The listing below contains a span that opens with the line containing "What is the" and closes with the line containing "What time does the clock show?". Return that span exactly.

RECORDS SUPPLIED:
# # # # #
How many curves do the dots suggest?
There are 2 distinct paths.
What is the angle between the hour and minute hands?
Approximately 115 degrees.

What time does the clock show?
# # # # #
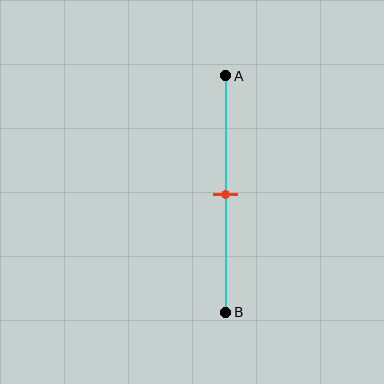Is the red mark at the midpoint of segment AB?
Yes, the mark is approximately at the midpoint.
# # # # #
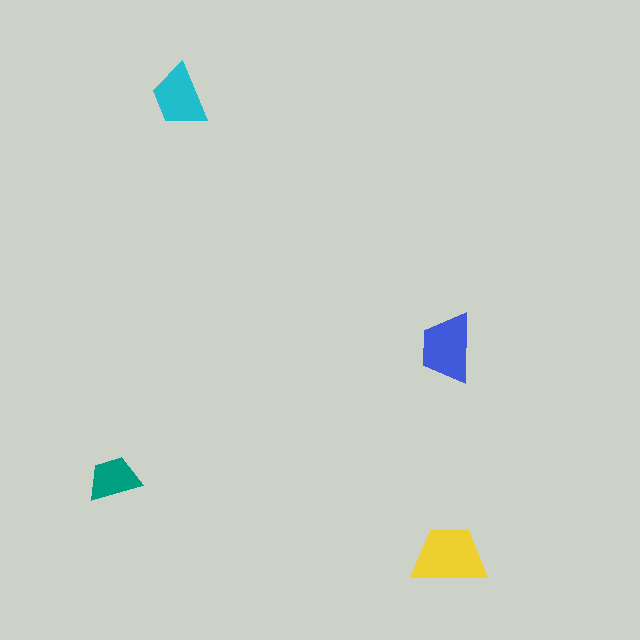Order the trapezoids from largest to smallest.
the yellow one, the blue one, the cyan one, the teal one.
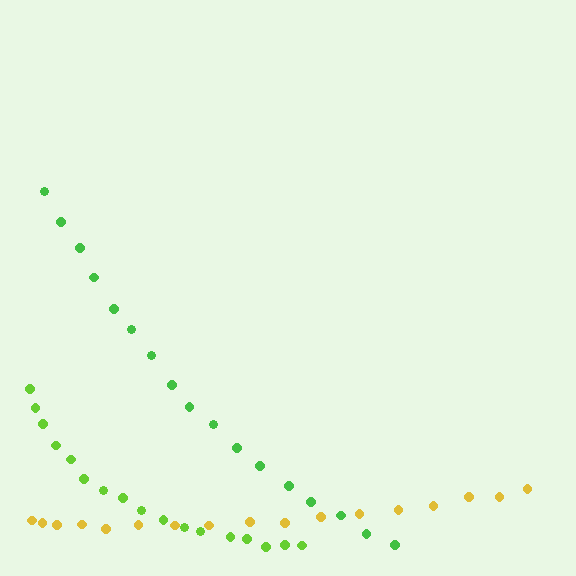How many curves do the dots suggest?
# # # # #
OUTPUT:
What is the angle between the hour and minute hands?
Approximately 115 degrees.

What time does the clock show?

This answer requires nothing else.